-- START OF Supplied records --

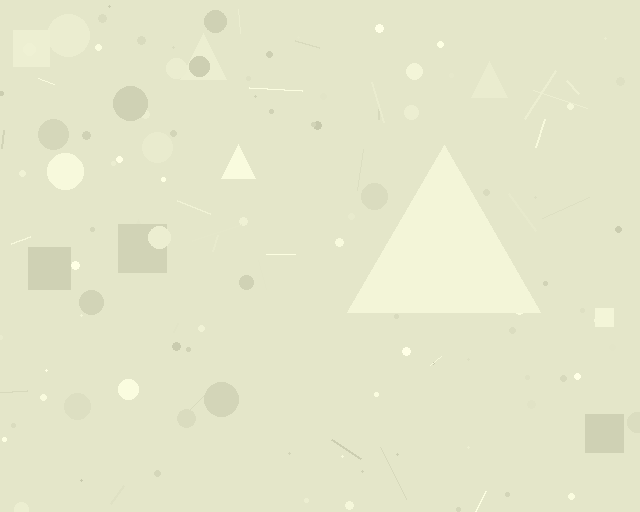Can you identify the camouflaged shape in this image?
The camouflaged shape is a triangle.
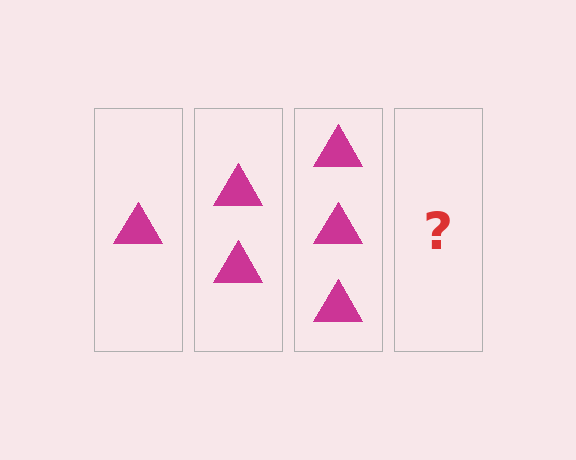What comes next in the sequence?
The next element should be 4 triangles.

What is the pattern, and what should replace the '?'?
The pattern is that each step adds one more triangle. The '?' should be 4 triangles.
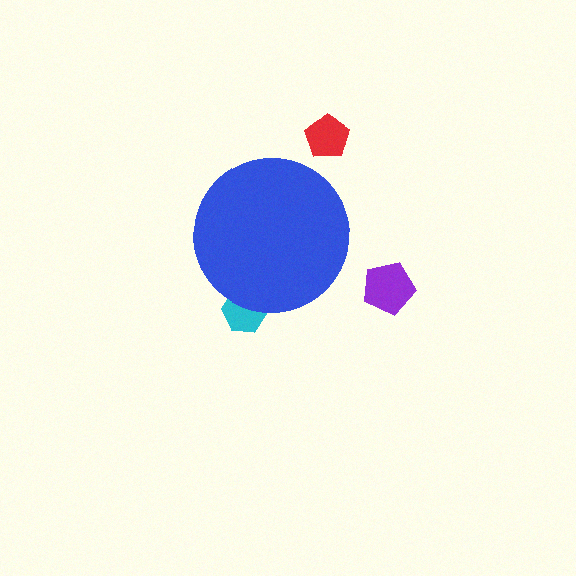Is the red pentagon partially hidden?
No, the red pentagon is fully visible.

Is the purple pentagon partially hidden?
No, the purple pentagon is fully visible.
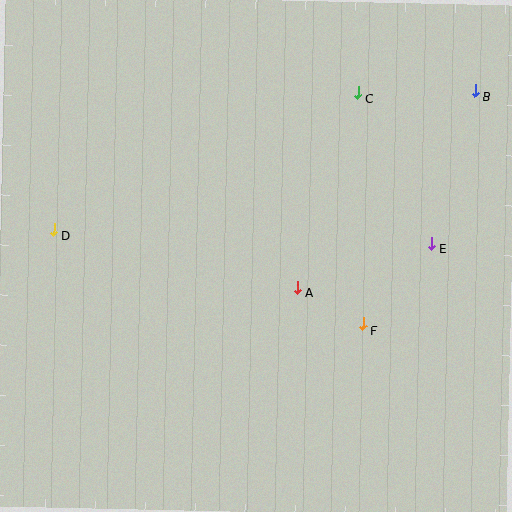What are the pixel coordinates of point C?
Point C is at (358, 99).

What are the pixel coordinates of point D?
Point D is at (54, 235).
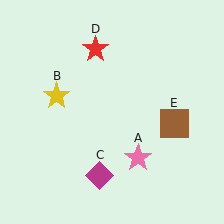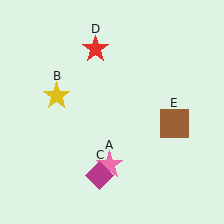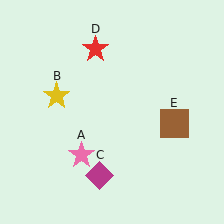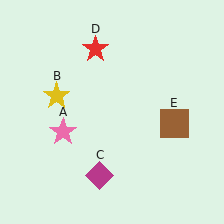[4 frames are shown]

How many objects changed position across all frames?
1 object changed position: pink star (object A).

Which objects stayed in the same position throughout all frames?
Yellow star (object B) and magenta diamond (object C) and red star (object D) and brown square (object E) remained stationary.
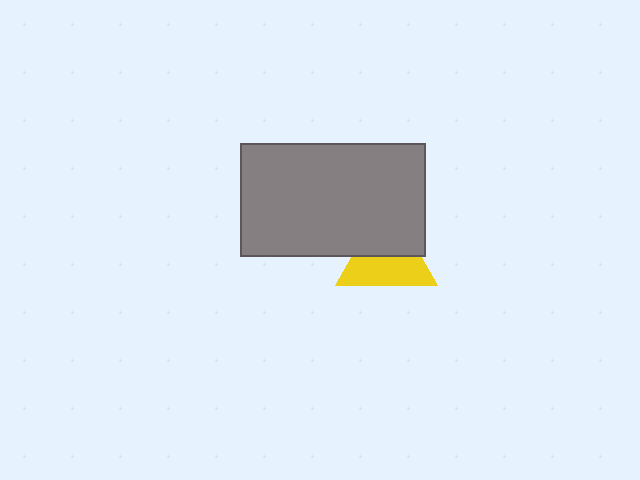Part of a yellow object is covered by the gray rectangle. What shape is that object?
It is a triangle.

-- END OF Supplied records --

◆ What this task involves: Output the line that contains "Is the purple pentagon partially hidden?" and every subsequent line through the end of the entries, exactly as given, without pictures.

◆ Final answer:
Is the purple pentagon partially hidden?
No, the purple pentagon is fully visible.
What are the pixel coordinates of point C?
Point C is at (358, 99).

What are the pixel coordinates of point D?
Point D is at (54, 235).
[4 frames are shown]

How many objects changed position across all frames?
1 object changed position: pink star (object A).

Which objects stayed in the same position throughout all frames?
Yellow star (object B) and magenta diamond (object C) and red star (object D) and brown square (object E) remained stationary.
Part of a yellow object is covered by the gray rectangle. What shape is that object?
It is a triangle.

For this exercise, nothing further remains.